# Data shown

--- BEGIN ---

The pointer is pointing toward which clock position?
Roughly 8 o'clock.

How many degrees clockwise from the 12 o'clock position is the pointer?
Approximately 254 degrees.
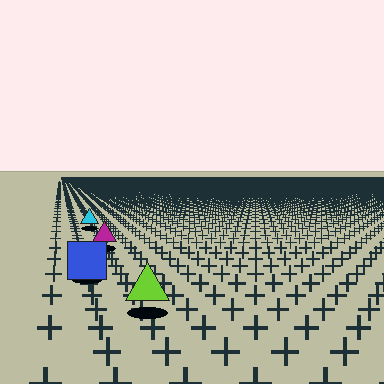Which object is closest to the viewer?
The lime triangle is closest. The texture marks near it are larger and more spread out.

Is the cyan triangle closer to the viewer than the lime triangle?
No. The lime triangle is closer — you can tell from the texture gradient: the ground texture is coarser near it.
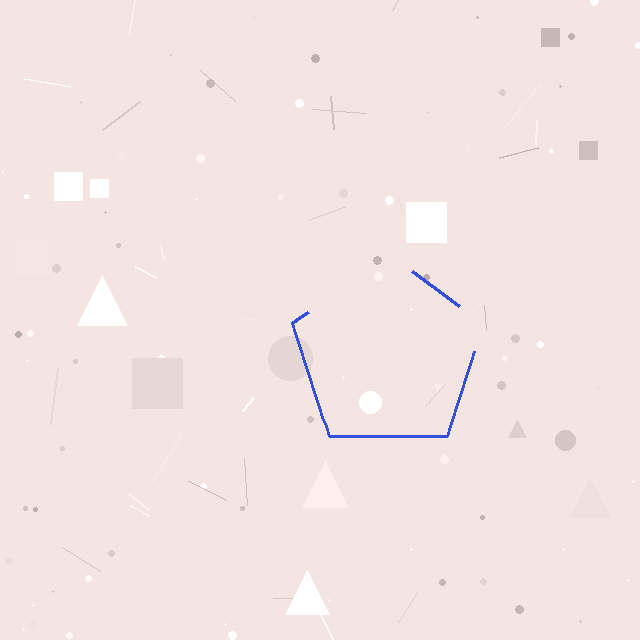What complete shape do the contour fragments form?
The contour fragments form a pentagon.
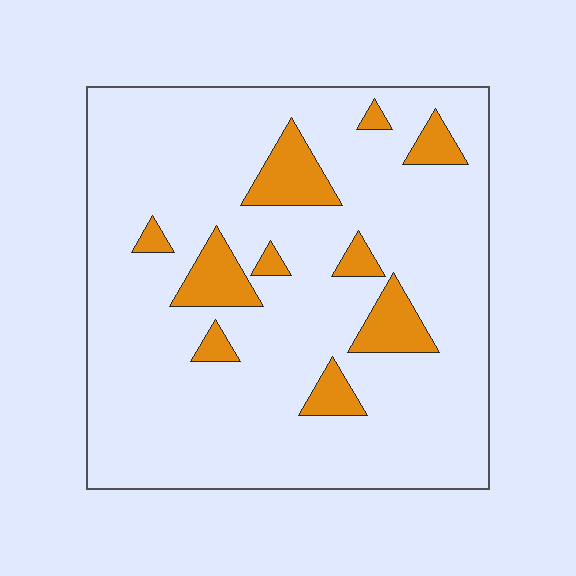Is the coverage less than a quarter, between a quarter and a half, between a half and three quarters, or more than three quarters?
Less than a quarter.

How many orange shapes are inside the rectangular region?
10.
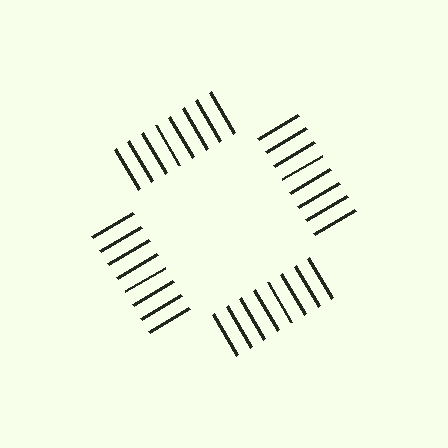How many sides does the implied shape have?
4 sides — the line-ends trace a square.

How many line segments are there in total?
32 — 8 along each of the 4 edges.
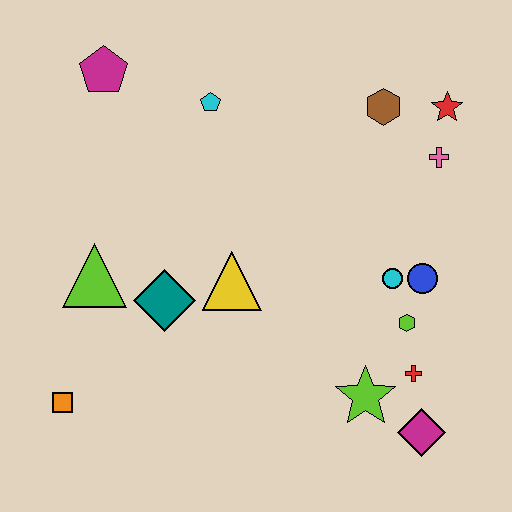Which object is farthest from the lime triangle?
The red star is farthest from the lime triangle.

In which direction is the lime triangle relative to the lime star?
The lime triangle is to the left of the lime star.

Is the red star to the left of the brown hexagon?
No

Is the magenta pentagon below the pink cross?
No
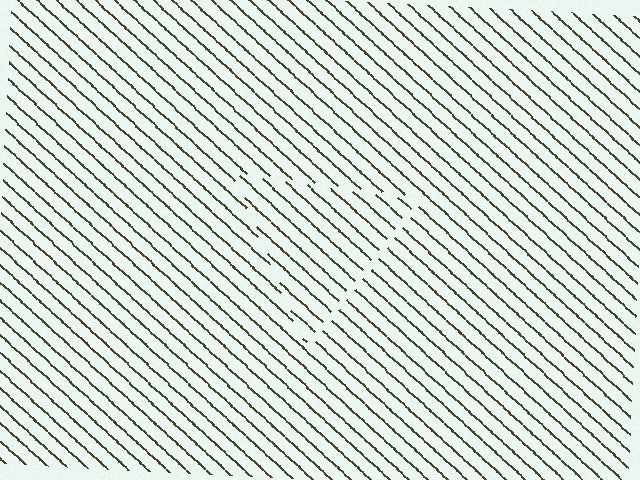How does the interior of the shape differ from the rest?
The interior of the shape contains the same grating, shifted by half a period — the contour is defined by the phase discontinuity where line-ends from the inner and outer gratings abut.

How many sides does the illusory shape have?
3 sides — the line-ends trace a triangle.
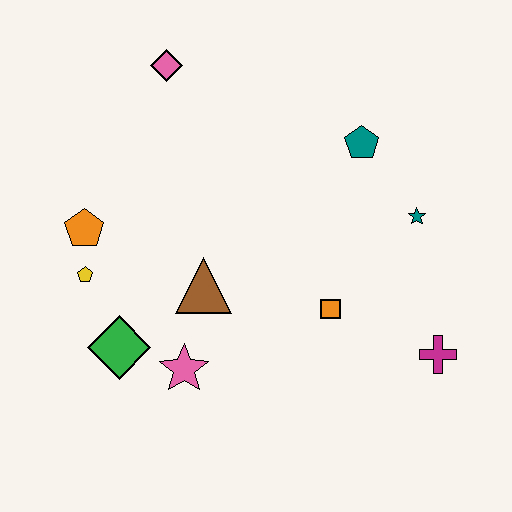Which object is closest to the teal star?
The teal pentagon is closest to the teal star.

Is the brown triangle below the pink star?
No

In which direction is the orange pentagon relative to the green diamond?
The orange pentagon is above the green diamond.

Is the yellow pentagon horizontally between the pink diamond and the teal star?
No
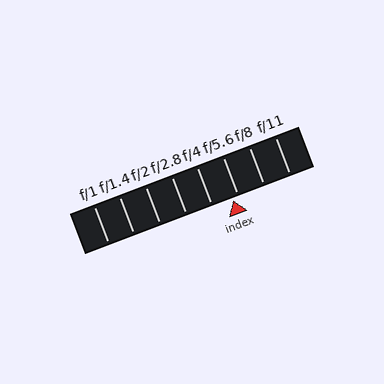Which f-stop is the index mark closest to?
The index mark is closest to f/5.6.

--- END ---
--- BEGIN ---

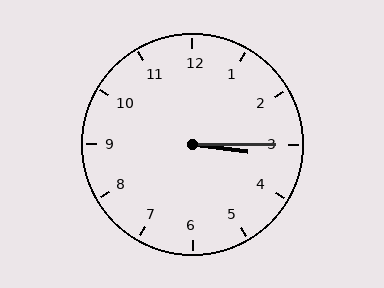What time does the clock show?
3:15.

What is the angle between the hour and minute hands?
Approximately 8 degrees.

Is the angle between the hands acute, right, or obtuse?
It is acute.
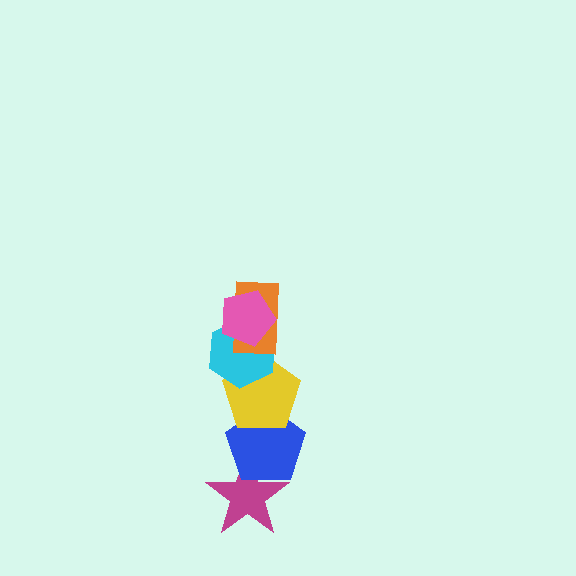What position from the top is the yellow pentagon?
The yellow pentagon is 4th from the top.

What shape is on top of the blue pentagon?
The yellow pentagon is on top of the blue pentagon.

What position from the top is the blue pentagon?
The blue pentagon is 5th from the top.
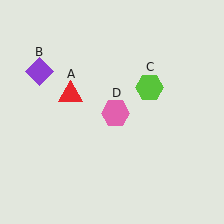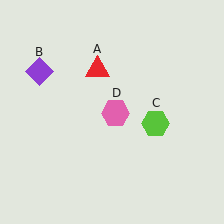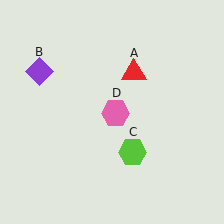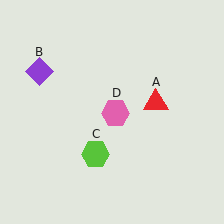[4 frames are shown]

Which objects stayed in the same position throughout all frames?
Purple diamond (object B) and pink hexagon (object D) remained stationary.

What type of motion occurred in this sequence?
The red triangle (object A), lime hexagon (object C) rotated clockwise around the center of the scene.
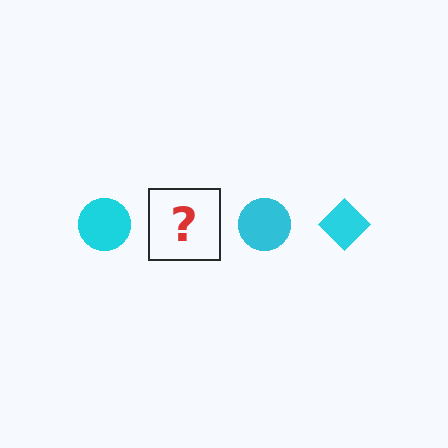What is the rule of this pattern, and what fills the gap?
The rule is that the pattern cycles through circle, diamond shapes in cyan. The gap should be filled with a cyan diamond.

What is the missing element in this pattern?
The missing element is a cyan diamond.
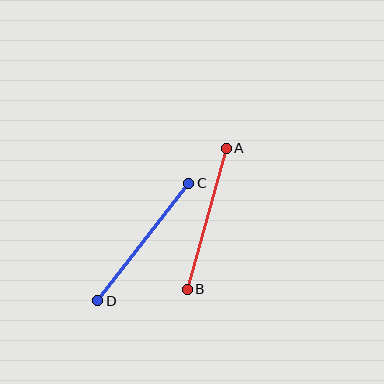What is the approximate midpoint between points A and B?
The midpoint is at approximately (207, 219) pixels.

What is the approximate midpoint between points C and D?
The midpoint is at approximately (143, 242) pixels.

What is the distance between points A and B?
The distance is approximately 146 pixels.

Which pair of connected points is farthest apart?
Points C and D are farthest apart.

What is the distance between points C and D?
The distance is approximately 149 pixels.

--- END ---

# Work to be completed
From the records above, give again only the part that opens with the line containing "What shape is on top of the blue pentagon?" and closes with the line containing "[4 frames are shown]". Keep both ends but drop the pictures.

# Answer in full
What shape is on top of the blue pentagon?
The yellow pentagon is on top of the blue pentagon.

What position from the top is the blue pentagon?
The blue pentagon is 5th from the top.
[4 frames are shown]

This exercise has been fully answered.